Records provided:
######

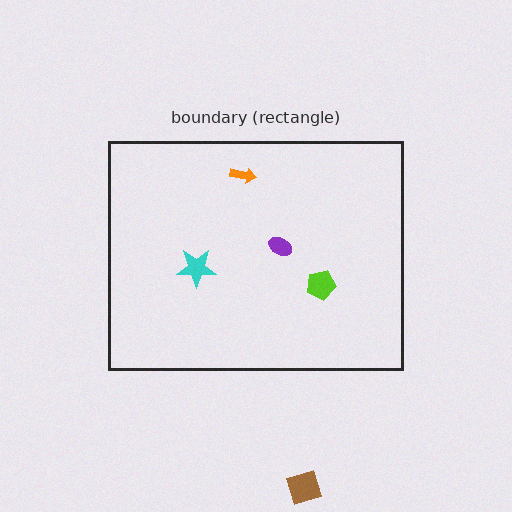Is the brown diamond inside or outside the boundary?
Outside.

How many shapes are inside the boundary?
4 inside, 1 outside.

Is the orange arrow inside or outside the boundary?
Inside.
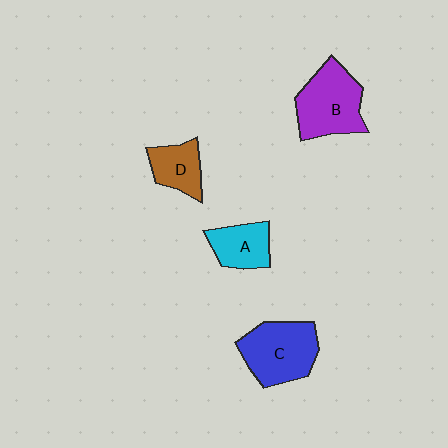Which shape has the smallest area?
Shape D (brown).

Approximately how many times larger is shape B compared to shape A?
Approximately 1.6 times.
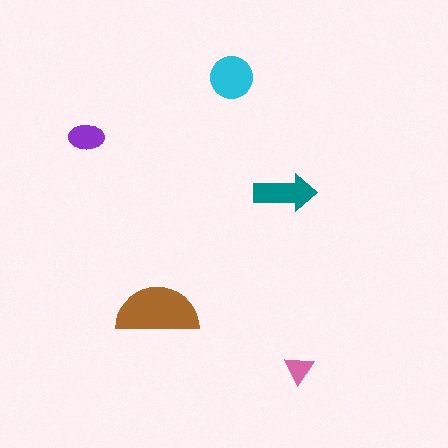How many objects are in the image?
There are 5 objects in the image.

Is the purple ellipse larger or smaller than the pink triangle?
Larger.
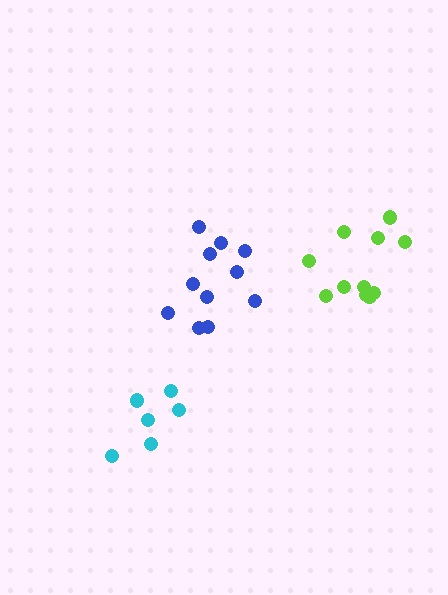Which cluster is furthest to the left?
The cyan cluster is leftmost.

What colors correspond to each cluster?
The clusters are colored: blue, lime, cyan.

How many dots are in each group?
Group 1: 11 dots, Group 2: 11 dots, Group 3: 6 dots (28 total).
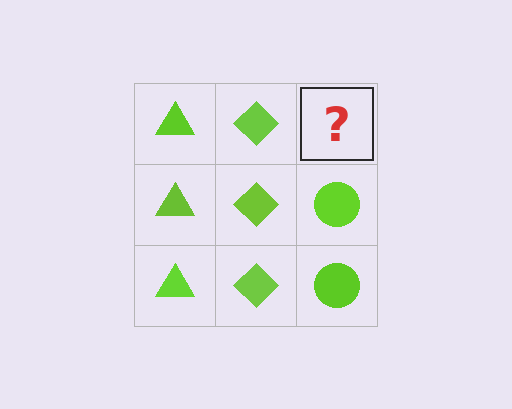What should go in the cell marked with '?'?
The missing cell should contain a lime circle.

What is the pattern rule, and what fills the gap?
The rule is that each column has a consistent shape. The gap should be filled with a lime circle.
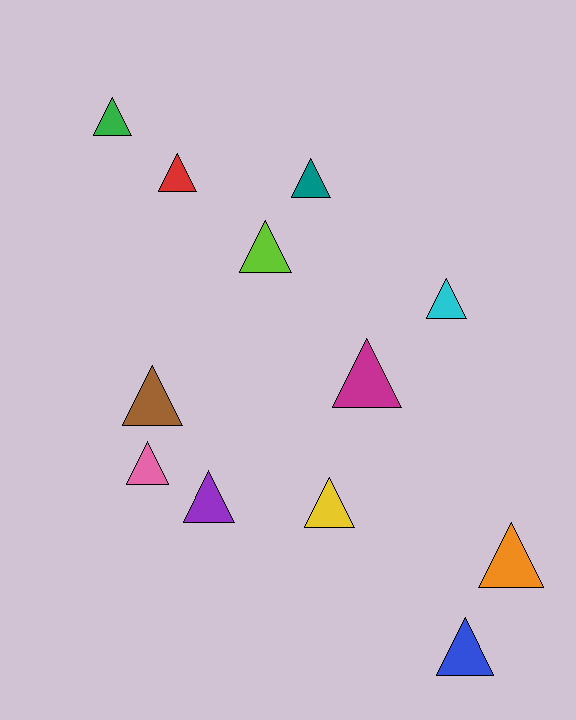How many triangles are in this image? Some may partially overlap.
There are 12 triangles.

######

What to do: Apart from the pictures, the entries above are to be repeated in full and exactly.

Solution:
Is the brown diamond inside or outside the boundary?
Outside.

How many shapes are inside the boundary?
4 inside, 1 outside.

Is the orange arrow inside or outside the boundary?
Inside.
Which shape has the smallest area?
Shape D (brown).

Approximately how many times larger is shape B compared to shape A?
Approximately 1.6 times.
How many objects are in the image?
There are 5 objects in the image.

Is the purple ellipse larger or smaller than the pink triangle?
Larger.
Which cluster is furthest to the left?
The cyan cluster is leftmost.

What colors correspond to each cluster?
The clusters are colored: blue, lime, cyan.

How many dots are in each group?
Group 1: 11 dots, Group 2: 11 dots, Group 3: 6 dots (28 total).
What should go in the cell marked with '?'?
The missing cell should contain a lime circle.

What is the pattern rule, and what fills the gap?
The rule is that each column has a consistent shape. The gap should be filled with a lime circle.
How many triangles are in this image? Some may partially overlap.
There are 12 triangles.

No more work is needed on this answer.